▸ **EXERCISE**
Extract the lines beginning at the one that holds "How many times" and ending at the final line of the material below, keeping them exact and leaving out all pictures.

▸ **TASK INPUT**
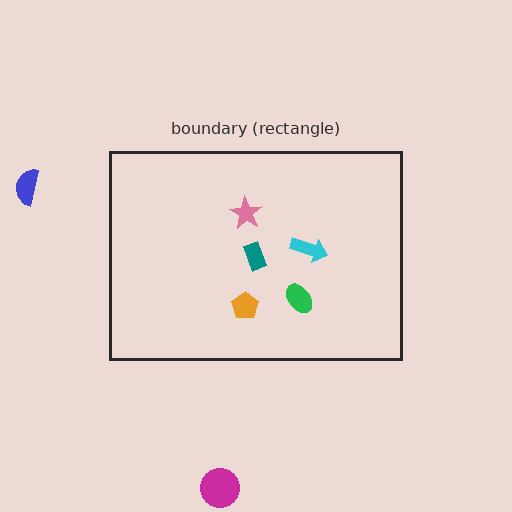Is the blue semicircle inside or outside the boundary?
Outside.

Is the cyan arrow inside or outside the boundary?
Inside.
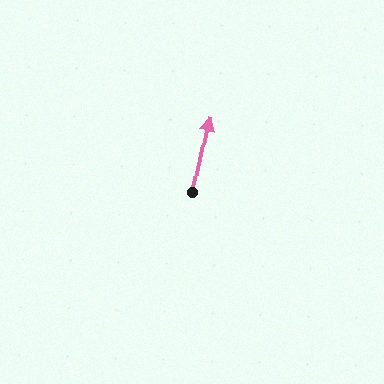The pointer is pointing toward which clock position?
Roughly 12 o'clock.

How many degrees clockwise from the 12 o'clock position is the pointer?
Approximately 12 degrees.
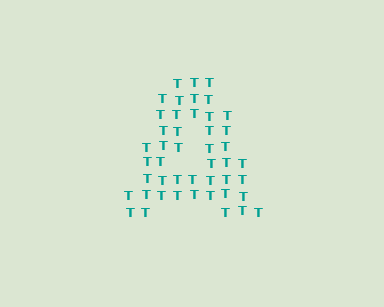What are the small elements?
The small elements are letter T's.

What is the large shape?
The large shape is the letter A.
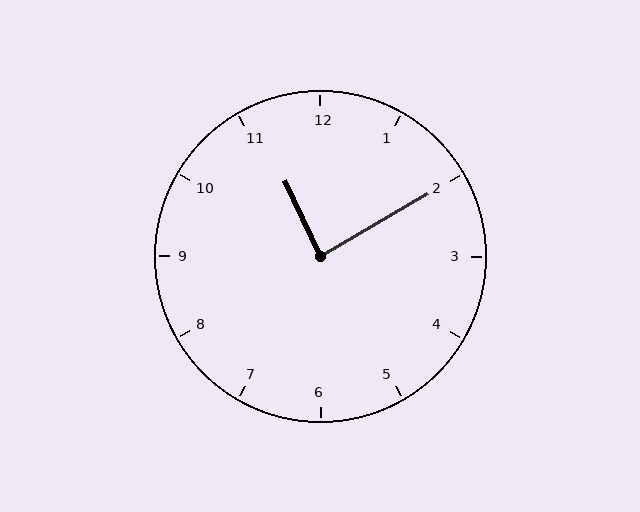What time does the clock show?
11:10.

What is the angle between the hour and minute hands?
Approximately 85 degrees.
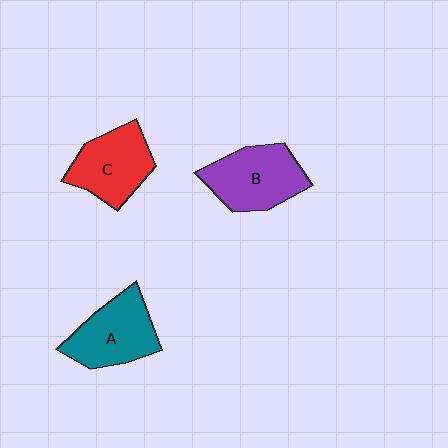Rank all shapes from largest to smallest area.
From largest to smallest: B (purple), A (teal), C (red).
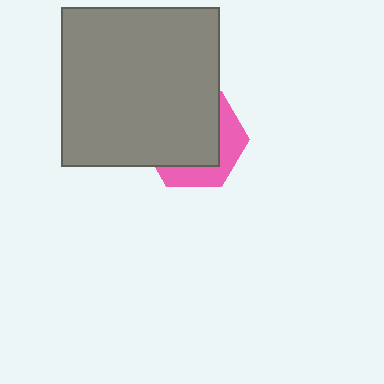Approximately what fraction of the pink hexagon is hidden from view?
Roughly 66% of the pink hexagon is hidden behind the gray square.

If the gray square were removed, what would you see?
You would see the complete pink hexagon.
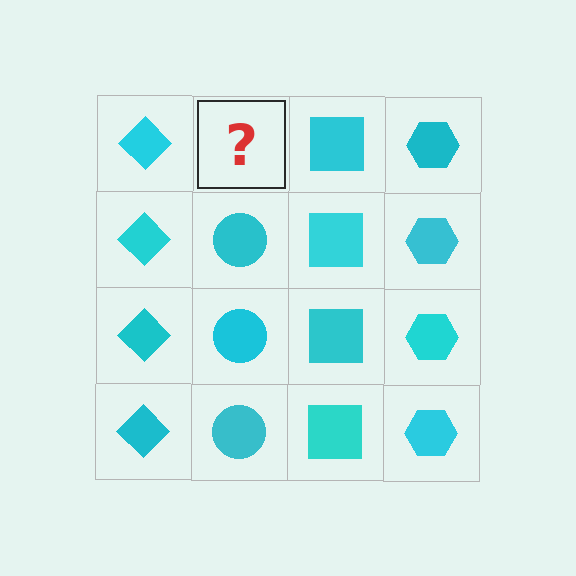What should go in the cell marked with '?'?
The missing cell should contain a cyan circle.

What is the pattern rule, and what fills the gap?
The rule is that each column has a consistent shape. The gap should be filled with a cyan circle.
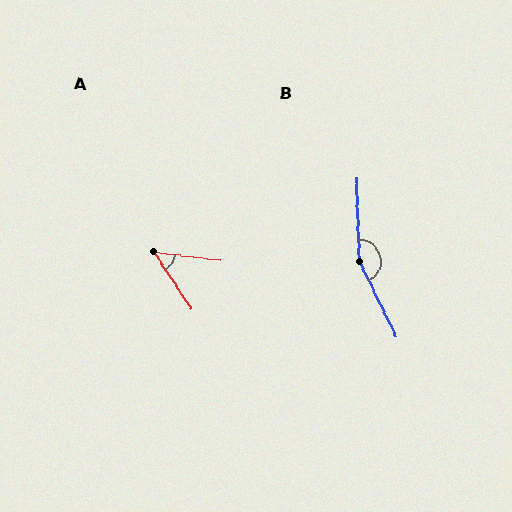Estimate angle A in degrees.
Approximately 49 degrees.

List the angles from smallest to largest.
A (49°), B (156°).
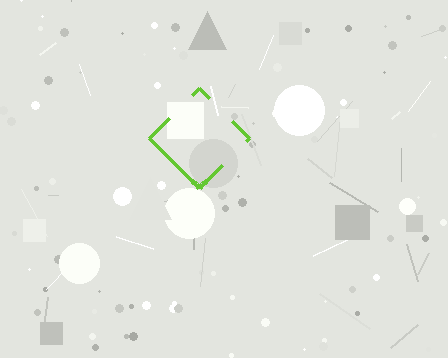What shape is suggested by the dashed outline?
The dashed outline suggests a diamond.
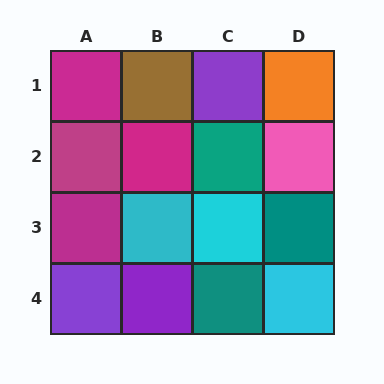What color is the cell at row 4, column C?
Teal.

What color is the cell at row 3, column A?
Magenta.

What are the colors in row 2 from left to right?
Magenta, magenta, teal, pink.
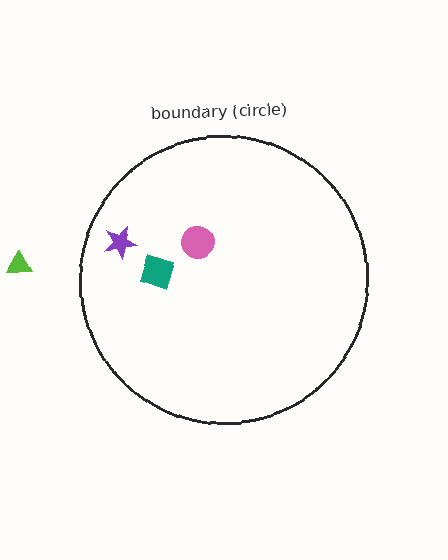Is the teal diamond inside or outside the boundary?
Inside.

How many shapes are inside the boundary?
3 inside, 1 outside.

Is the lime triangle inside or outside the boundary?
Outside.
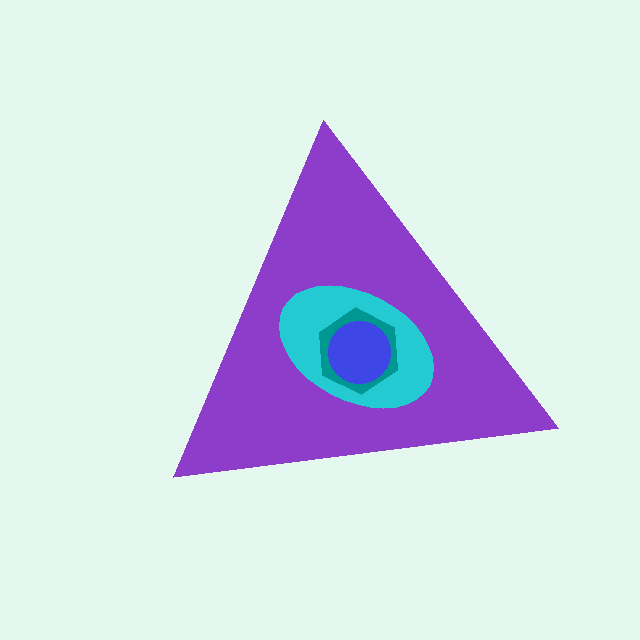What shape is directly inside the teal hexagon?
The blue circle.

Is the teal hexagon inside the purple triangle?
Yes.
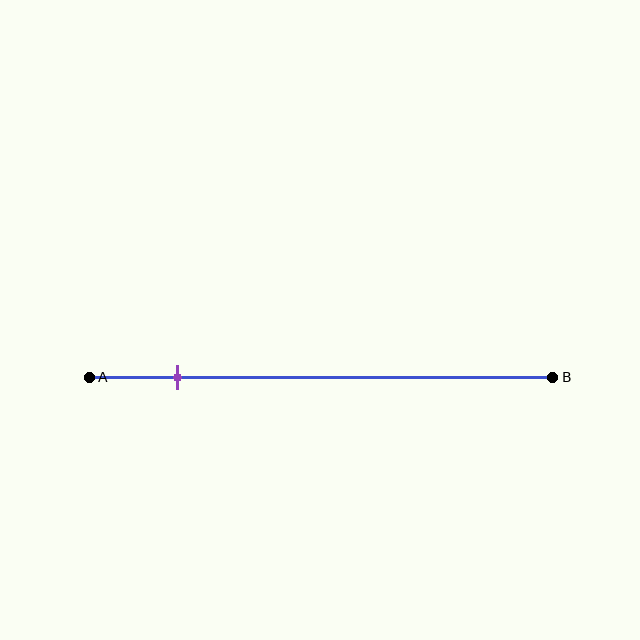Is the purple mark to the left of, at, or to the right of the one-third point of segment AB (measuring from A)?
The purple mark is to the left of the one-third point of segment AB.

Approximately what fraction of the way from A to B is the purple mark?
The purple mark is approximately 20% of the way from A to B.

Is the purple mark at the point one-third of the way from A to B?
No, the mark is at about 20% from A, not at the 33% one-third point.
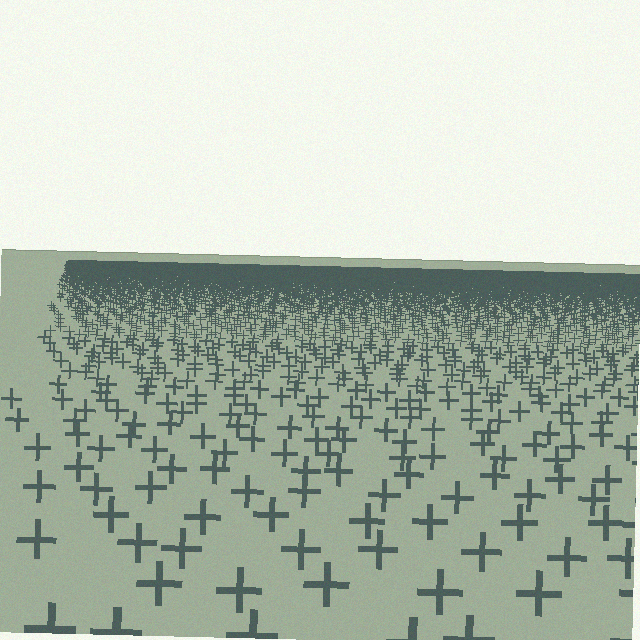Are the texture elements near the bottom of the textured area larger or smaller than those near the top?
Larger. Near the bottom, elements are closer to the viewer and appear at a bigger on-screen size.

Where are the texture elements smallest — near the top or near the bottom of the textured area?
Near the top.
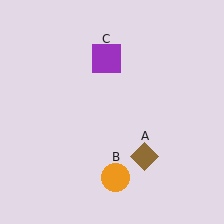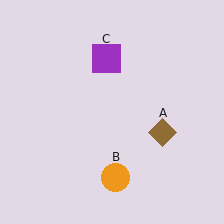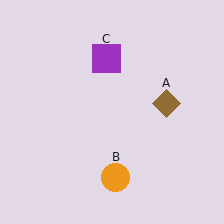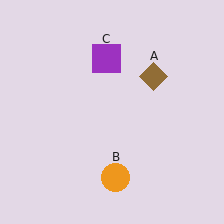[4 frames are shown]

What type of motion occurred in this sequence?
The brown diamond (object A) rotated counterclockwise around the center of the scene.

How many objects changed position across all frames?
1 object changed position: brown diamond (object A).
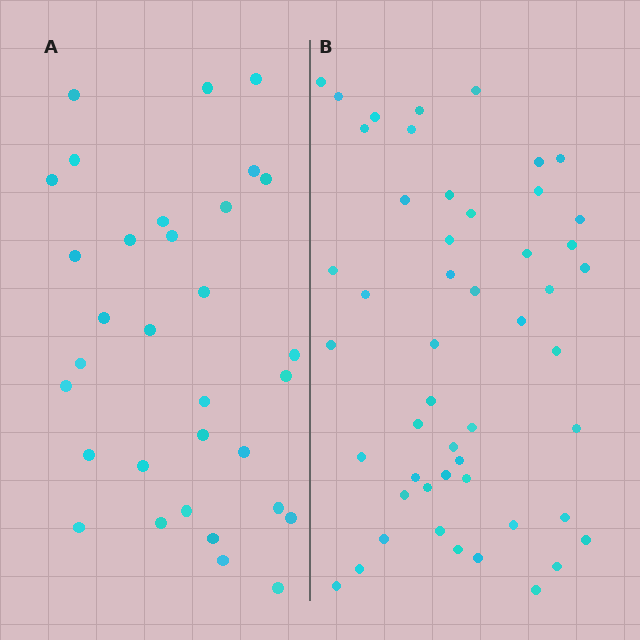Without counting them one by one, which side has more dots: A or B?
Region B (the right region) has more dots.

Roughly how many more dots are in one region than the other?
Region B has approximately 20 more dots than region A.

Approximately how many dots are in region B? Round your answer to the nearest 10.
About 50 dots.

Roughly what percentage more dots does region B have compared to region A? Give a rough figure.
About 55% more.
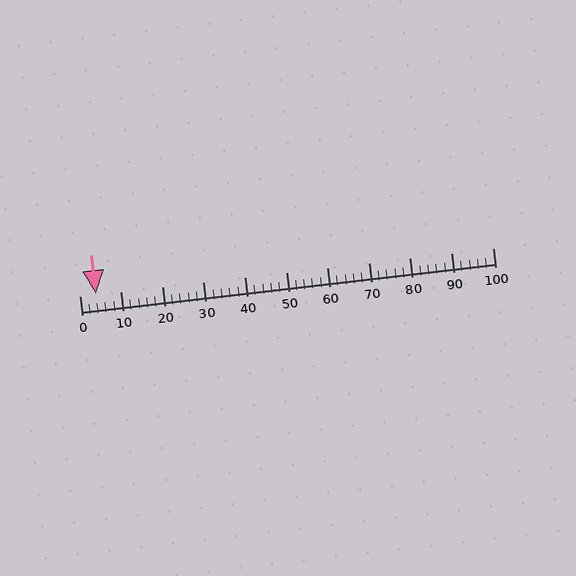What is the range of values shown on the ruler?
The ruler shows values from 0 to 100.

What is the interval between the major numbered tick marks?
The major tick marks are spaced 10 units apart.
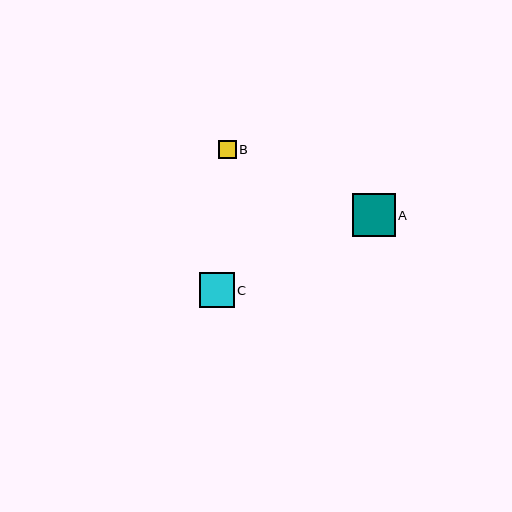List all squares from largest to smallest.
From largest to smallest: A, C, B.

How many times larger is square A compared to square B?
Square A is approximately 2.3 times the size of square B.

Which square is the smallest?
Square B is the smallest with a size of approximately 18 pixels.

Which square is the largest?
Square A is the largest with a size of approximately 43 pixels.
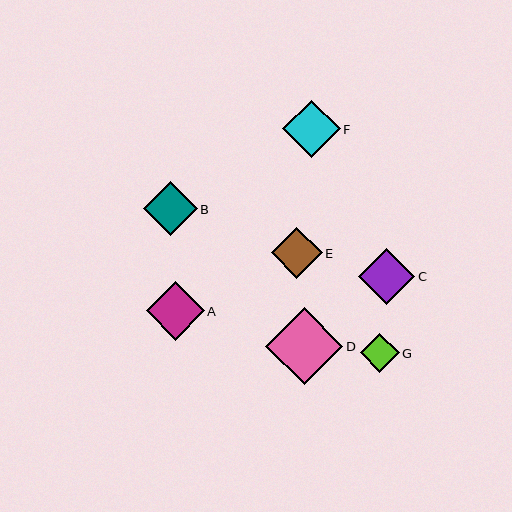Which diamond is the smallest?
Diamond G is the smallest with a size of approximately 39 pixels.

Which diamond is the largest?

▸ **REPLY**
How many times larger is square A compared to square B?
Square A is approximately 2.3 times the size of square B.

Which square is the smallest?
Square B is the smallest with a size of approximately 18 pixels.

Which square is the largest?
Square A is the largest with a size of approximately 43 pixels.
Which diamond is the smallest?
Diamond G is the smallest with a size of approximately 39 pixels.

Which diamond is the largest?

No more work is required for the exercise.